* [Written instruction] Reproduce the listing word for word, leaving every picture behind.

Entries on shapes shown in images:

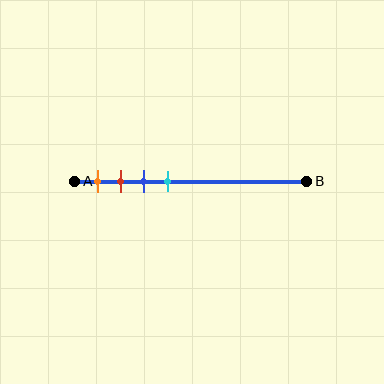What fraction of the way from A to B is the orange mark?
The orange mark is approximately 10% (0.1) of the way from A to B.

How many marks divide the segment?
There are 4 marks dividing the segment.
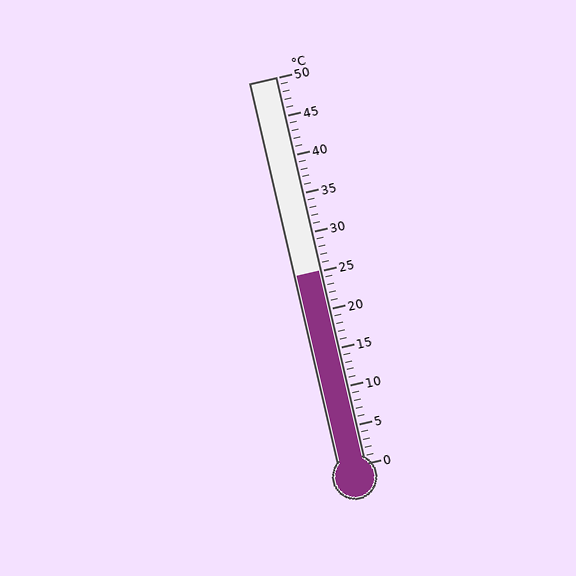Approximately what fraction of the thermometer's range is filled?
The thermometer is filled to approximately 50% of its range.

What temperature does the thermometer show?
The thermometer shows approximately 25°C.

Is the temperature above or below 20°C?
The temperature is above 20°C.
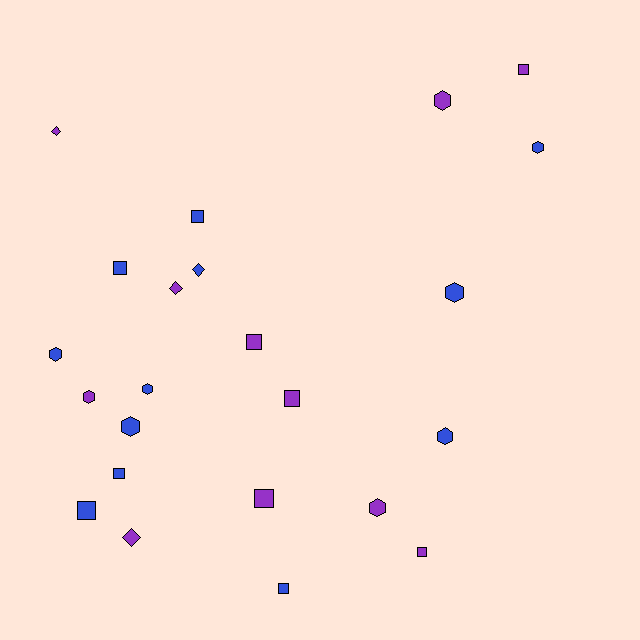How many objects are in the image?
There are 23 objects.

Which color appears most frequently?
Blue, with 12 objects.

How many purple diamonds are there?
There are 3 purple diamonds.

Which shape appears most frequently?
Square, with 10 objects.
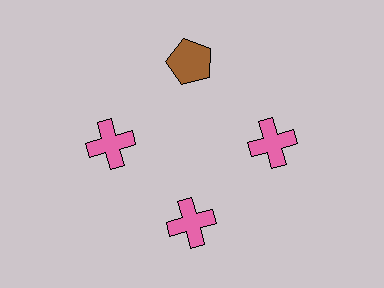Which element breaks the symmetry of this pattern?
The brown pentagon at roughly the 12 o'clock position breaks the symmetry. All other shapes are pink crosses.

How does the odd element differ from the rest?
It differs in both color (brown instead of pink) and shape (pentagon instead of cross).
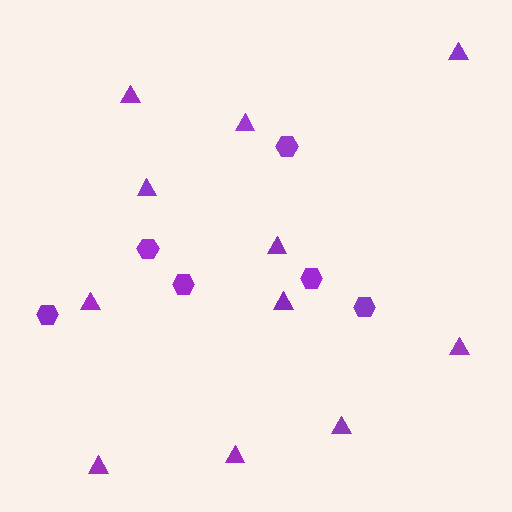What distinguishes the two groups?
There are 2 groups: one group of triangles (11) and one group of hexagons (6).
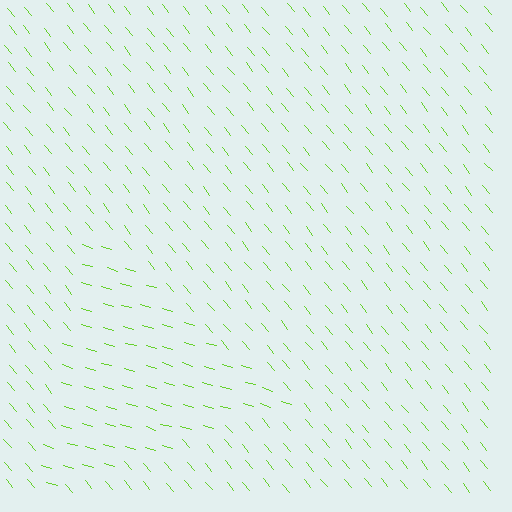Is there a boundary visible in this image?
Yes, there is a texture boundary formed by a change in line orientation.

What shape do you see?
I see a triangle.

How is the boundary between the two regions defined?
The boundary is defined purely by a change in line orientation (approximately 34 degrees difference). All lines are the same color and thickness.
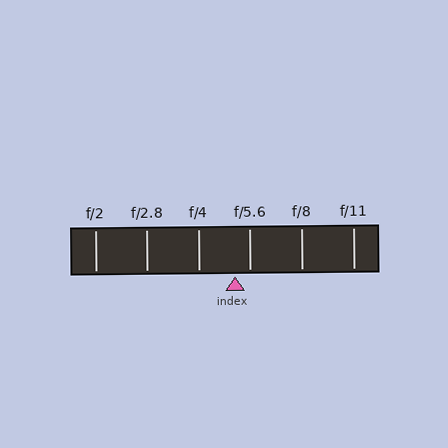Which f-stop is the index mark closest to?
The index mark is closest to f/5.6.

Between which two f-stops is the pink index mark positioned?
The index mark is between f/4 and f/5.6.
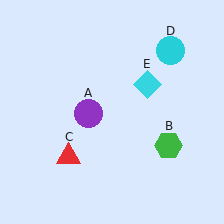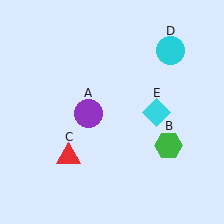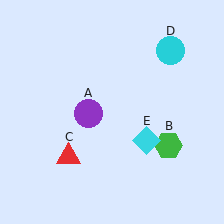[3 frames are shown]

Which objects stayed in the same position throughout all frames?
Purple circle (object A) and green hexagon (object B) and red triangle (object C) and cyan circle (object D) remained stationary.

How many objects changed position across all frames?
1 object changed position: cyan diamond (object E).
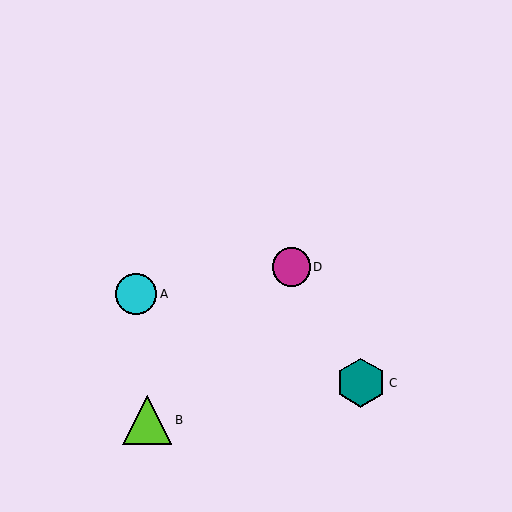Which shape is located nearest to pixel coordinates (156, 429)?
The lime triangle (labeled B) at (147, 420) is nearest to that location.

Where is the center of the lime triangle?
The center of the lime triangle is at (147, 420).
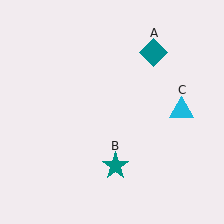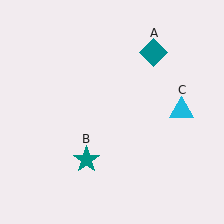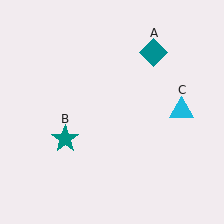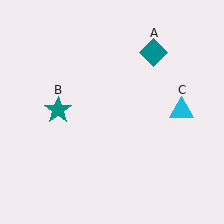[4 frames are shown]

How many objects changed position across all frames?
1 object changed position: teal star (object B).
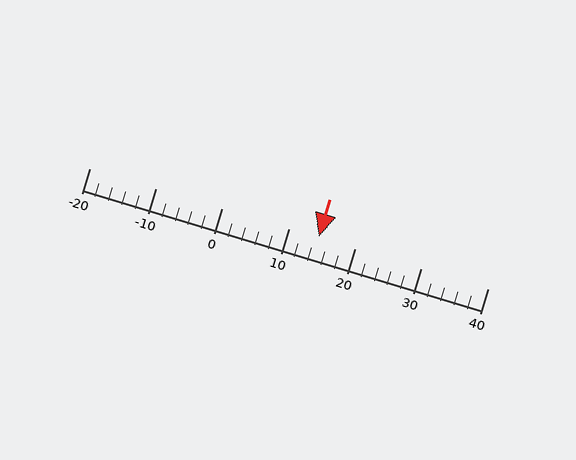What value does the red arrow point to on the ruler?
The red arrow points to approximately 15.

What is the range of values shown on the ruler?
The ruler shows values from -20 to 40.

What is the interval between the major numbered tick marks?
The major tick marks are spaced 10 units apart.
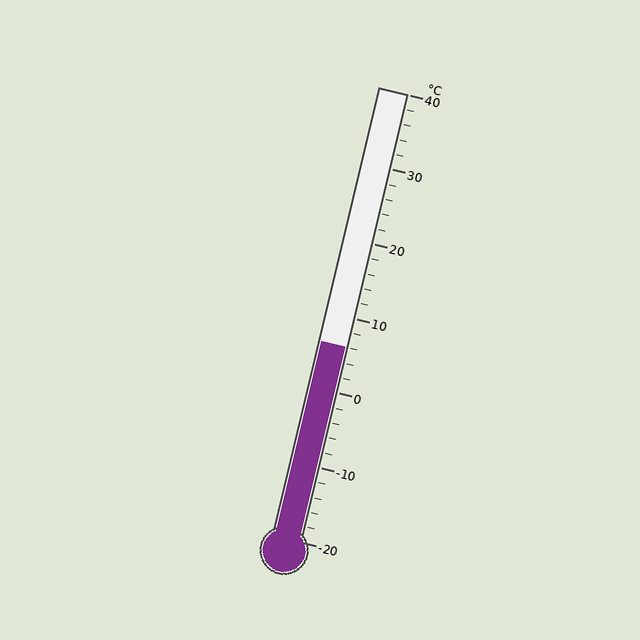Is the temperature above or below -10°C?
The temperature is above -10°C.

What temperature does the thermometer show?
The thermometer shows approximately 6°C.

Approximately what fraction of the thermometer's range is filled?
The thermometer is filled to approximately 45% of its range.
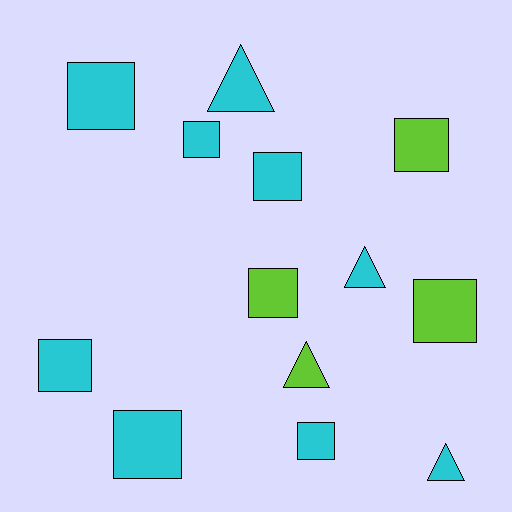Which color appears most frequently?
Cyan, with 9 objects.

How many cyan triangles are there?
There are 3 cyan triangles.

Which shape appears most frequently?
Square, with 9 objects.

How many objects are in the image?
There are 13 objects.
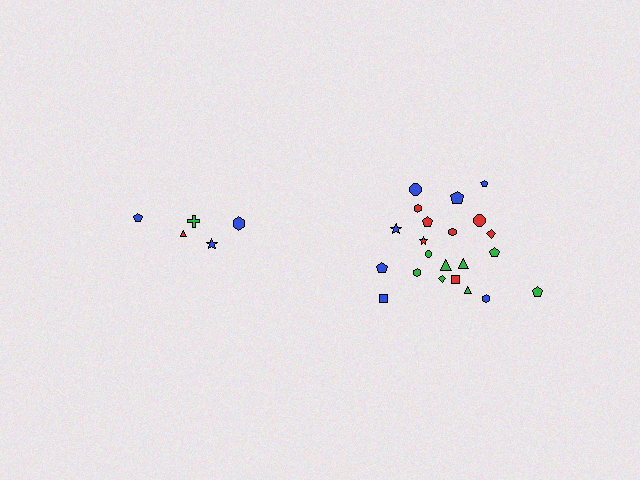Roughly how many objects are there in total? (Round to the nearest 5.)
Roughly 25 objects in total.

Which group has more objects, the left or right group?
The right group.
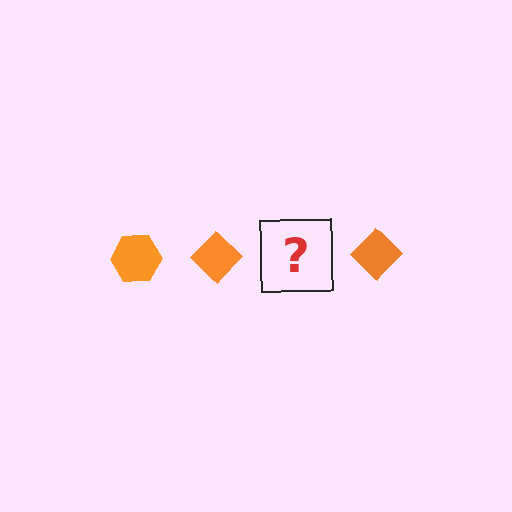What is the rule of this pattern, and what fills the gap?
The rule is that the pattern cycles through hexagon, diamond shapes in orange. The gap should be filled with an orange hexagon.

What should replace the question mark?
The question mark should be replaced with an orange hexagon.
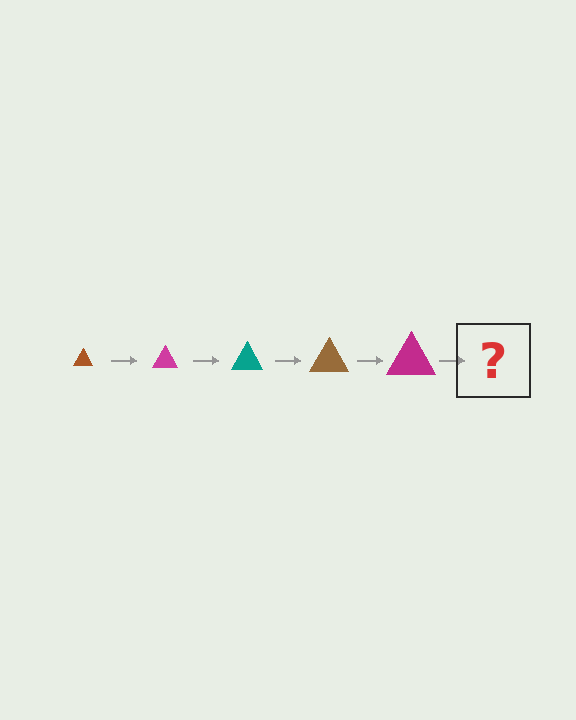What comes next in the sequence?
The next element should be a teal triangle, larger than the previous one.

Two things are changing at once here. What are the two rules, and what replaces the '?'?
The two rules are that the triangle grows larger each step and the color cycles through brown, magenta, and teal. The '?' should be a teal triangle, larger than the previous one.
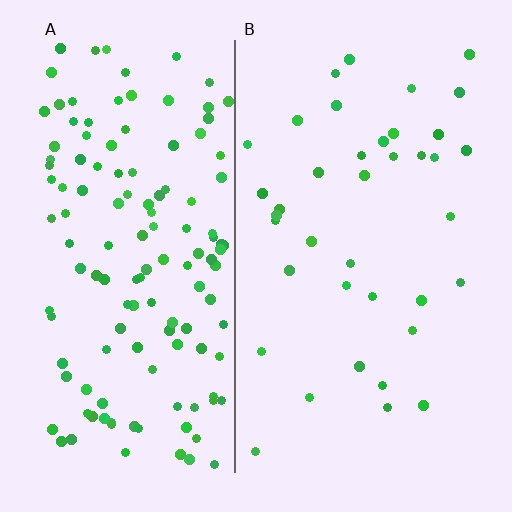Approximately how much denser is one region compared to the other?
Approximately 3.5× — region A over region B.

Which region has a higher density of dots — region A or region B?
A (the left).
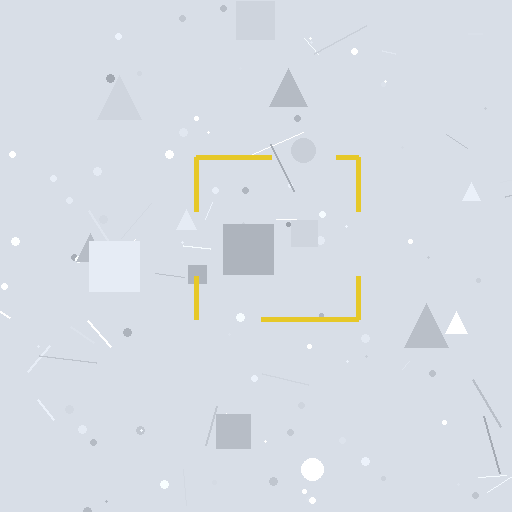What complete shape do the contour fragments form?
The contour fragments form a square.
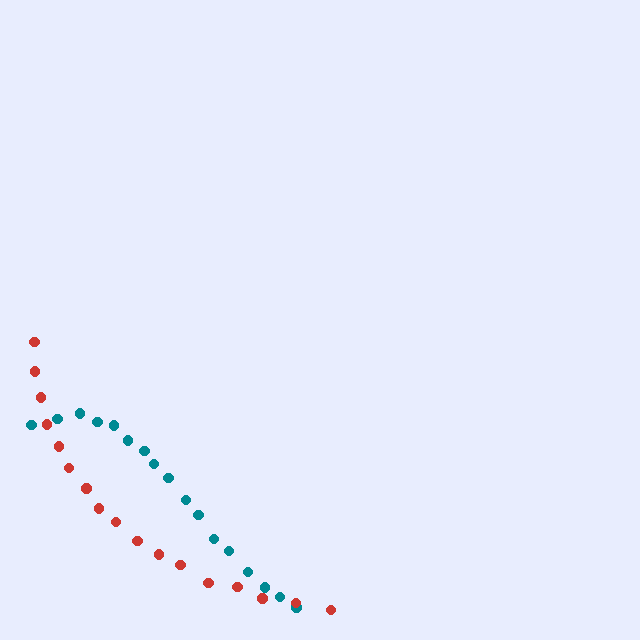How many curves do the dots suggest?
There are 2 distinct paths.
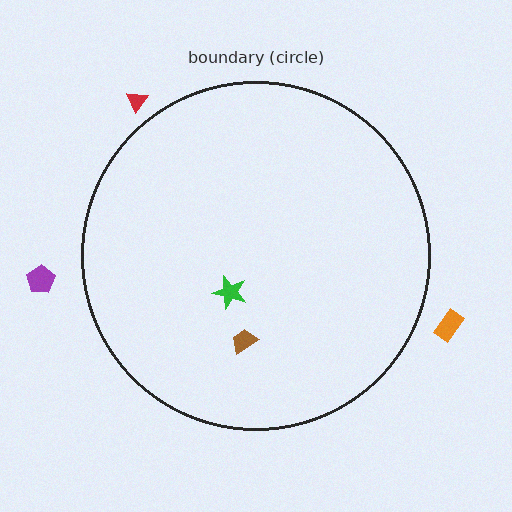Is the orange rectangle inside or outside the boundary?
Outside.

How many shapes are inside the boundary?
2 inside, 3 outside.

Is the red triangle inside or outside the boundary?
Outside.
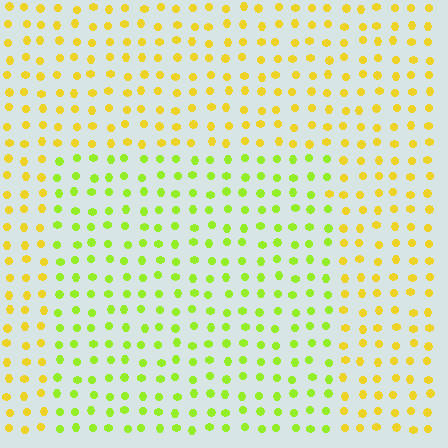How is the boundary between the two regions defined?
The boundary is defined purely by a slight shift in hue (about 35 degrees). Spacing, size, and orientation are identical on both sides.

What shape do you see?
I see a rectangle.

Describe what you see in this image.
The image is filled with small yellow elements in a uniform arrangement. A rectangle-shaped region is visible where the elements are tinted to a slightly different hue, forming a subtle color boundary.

* [Finished exercise]
What fraction of the way from A to B is the orange mark?
The orange mark is approximately 10% (0.1) of the way from A to B.

How many marks divide the segment?
There are 4 marks dividing the segment.
Approximately what fraction of the thermometer's range is filled?
The thermometer is filled to approximately 50% of its range.

What temperature does the thermometer show?
The thermometer shows approximately 25°C.

Is the temperature above or below 20°C?
The temperature is above 20°C.
How many objects are in the image?
There are 23 objects.

Which color appears most frequently?
Blue, with 12 objects.

How many purple diamonds are there?
There are 3 purple diamonds.

Which shape appears most frequently?
Square, with 10 objects.
Which element breaks the symmetry of this pattern?
The brown pentagon at roughly the 12 o'clock position breaks the symmetry. All other shapes are pink crosses.

How does the odd element differ from the rest?
It differs in both color (brown instead of pink) and shape (pentagon instead of cross).
What distinguishes the two groups?
There are 2 groups: one group of triangles (11) and one group of hexagons (6).
Is there a boundary visible in this image?
Yes, there is a texture boundary formed by a change in line orientation.

What shape do you see?
I see a triangle.

How is the boundary between the two regions defined?
The boundary is defined purely by a change in line orientation (approximately 34 degrees difference). All lines are the same color and thickness.
Which f-stop is the index mark closest to?
The index mark is closest to f/5.6.

Between which two f-stops is the pink index mark positioned?
The index mark is between f/4 and f/5.6.
[3 frames are shown]

Which objects stayed in the same position throughout all frames?
Purple circle (object A) and green hexagon (object B) and red triangle (object C) and cyan circle (object D) remained stationary.

How many objects changed position across all frames?
1 object changed position: cyan diamond (object E).
Which shape is located nearest to pixel coordinates (156, 429)?
The lime triangle (labeled B) at (147, 420) is nearest to that location.

Where is the center of the lime triangle?
The center of the lime triangle is at (147, 420).
[4 frames are shown]

How many objects changed position across all frames?
1 object changed position: teal star (object B).
What value does the red arrow point to on the ruler?
The red arrow points to approximately 15.

What is the range of values shown on the ruler?
The ruler shows values from -20 to 40.

What is the interval between the major numbered tick marks?
The major tick marks are spaced 10 units apart.
Is the temperature above or below -10°C?
The temperature is above -10°C.

What temperature does the thermometer show?
The thermometer shows approximately 6°C.

Approximately what fraction of the thermometer's range is filled?
The thermometer is filled to approximately 45% of its range.
Which color appears most frequently?
Cyan, with 9 objects.

How many cyan triangles are there?
There are 3 cyan triangles.

Which shape appears most frequently?
Square, with 9 objects.

How many objects are in the image?
There are 13 objects.
Roughly how many objects are there in total? (Round to the nearest 5.)
Roughly 25 objects in total.

Which group has more objects, the left or right group?
The right group.
What is the rule of this pattern, and what fills the gap?
The rule is that the pattern cycles through hexagon, diamond shapes in orange. The gap should be filled with an orange hexagon.

What should replace the question mark?
The question mark should be replaced with an orange hexagon.
What comes next in the sequence?
The next element should be a teal triangle, larger than the previous one.

Two things are changing at once here. What are the two rules, and what replaces the '?'?
The two rules are that the triangle grows larger each step and the color cycles through brown, magenta, and teal. The '?' should be a teal triangle, larger than the previous one.
Approximately how much denser is one region compared to the other?
Approximately 3.5× — region A over region B.

Which region has a higher density of dots — region A or region B?
A (the left).
What complete shape do the contour fragments form?
The contour fragments form a square.
How many curves do the dots suggest?
There are 2 distinct paths.
Is the orange rectangle inside or outside the boundary?
Outside.

How many shapes are inside the boundary?
2 inside, 3 outside.

Is the red triangle inside or outside the boundary?
Outside.
How is the boundary between the two regions defined?
The boundary is defined purely by a slight shift in hue (about 35 degrees). Spacing, size, and orientation are identical on both sides.

What shape do you see?
I see a rectangle.

Describe what you see in this image.
The image is filled with small yellow elements in a uniform arrangement. A rectangle-shaped region is visible where the elements are tinted to a slightly different hue, forming a subtle color boundary.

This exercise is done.